Data listing:
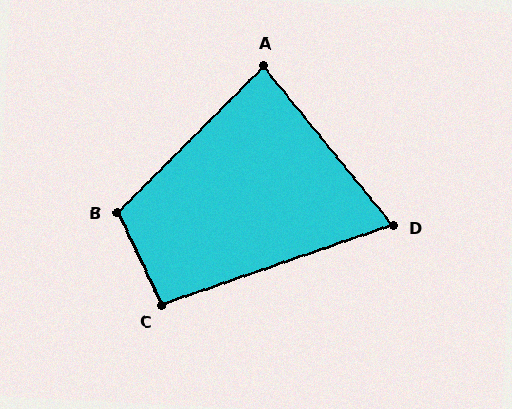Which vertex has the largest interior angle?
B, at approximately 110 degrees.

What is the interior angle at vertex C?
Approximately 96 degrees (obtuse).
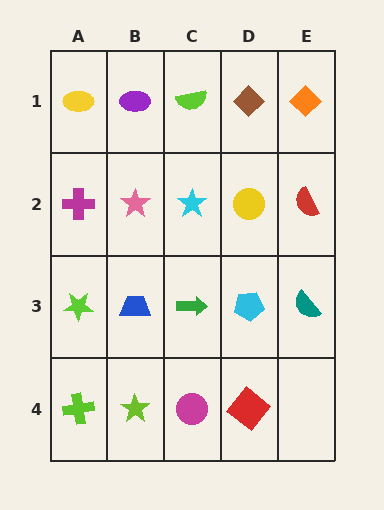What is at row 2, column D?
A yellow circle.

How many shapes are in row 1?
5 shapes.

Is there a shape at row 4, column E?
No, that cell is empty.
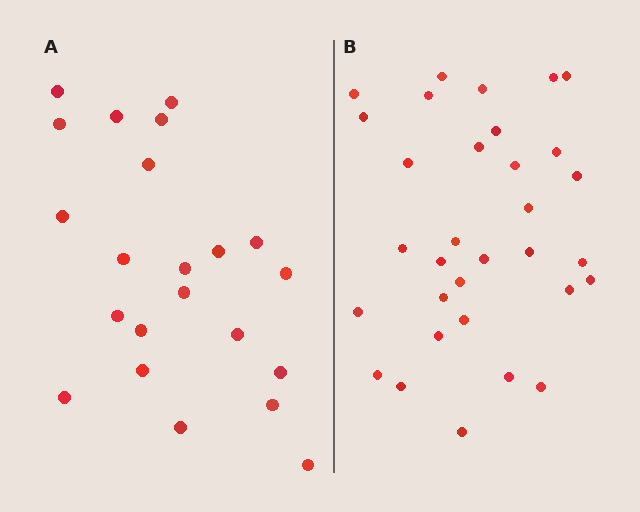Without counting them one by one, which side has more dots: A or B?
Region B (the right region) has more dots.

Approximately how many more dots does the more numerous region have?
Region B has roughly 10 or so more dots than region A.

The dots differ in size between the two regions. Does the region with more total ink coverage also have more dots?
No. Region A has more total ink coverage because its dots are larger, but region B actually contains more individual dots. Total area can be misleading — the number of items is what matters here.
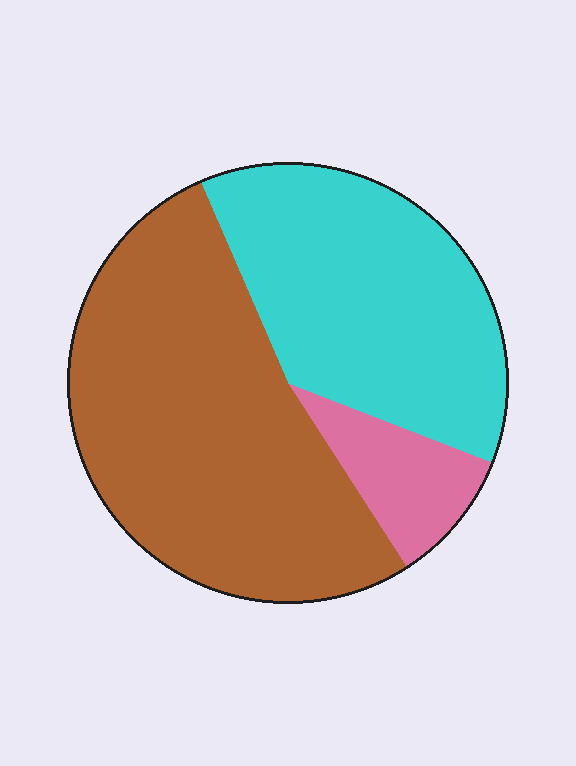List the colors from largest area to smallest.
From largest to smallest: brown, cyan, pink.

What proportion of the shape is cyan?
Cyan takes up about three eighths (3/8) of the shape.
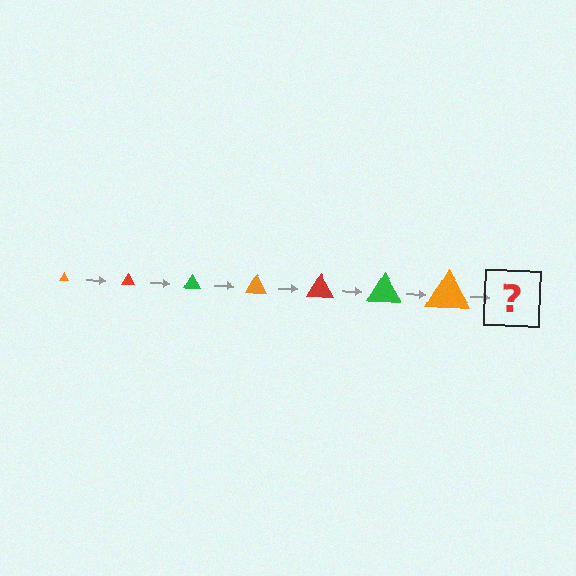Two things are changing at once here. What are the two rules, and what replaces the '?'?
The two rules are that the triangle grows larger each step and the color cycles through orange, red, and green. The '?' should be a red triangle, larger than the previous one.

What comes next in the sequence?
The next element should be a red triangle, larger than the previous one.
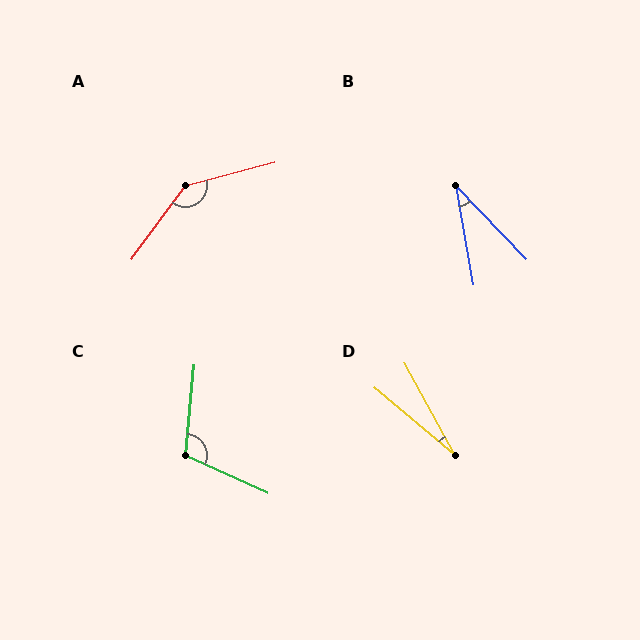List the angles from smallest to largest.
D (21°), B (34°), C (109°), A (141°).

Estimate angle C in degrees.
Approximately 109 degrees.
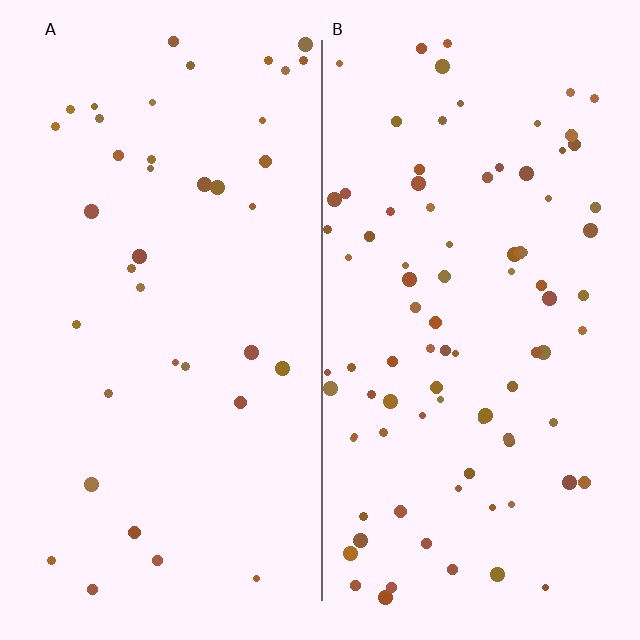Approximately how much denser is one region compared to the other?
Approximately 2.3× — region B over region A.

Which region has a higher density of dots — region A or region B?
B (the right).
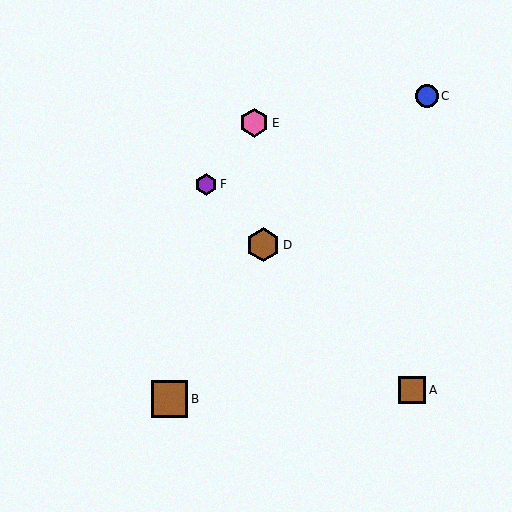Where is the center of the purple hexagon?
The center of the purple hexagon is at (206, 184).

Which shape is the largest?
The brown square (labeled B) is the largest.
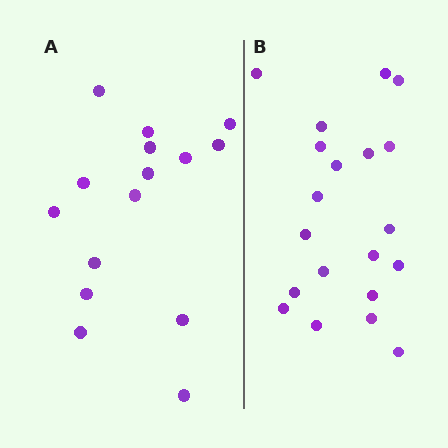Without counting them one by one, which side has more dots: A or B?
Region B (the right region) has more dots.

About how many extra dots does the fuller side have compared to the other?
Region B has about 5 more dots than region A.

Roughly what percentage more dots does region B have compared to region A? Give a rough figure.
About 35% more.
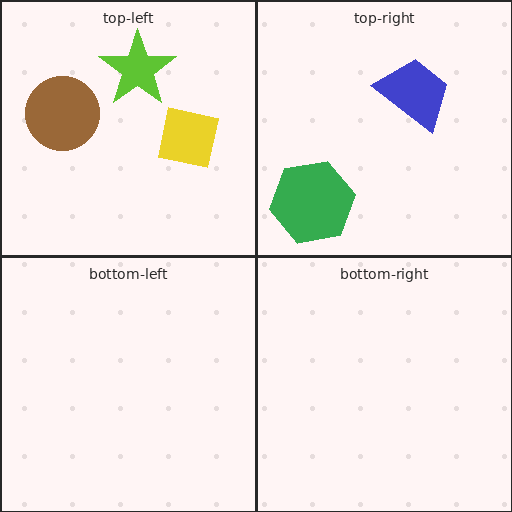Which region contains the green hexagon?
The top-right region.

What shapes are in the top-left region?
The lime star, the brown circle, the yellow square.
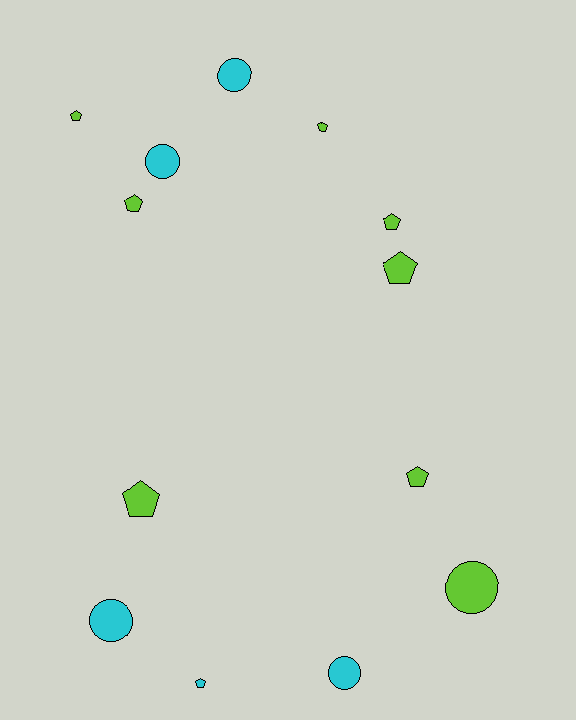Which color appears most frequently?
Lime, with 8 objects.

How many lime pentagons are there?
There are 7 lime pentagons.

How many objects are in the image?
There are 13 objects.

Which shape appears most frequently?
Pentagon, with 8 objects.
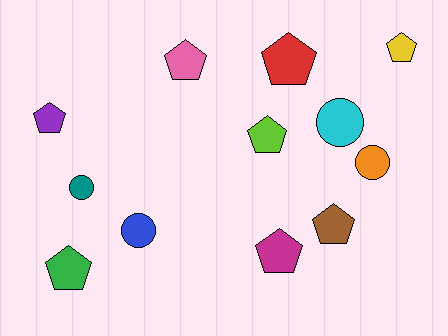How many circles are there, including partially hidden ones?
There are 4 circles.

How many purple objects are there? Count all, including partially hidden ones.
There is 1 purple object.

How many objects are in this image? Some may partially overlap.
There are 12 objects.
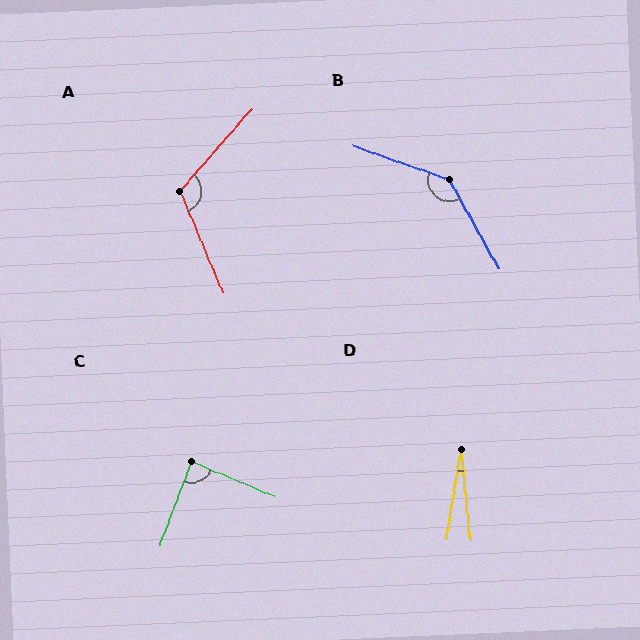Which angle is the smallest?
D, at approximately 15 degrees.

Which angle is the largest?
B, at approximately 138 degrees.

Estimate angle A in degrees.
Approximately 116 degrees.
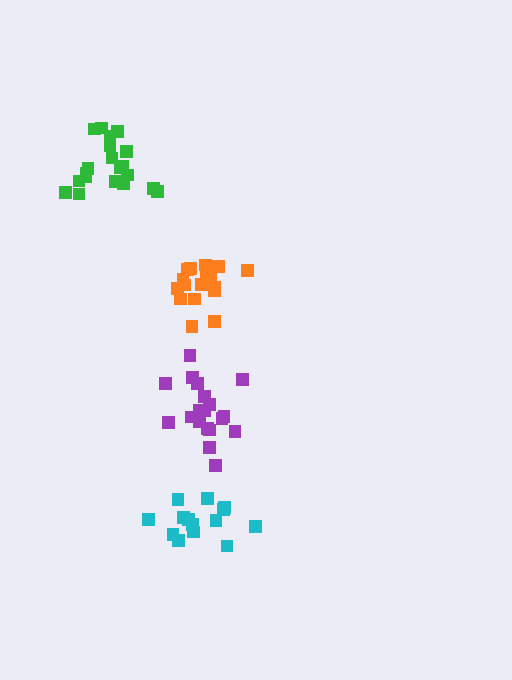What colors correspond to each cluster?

Problem description: Copy exactly the lines from the one containing "Estimate angle A in degrees." through the last line of the records above, including both, and omit every picture.

The answer:
Estimate angle A in degrees.
Approximately 116 degrees.
What colors correspond to each cluster?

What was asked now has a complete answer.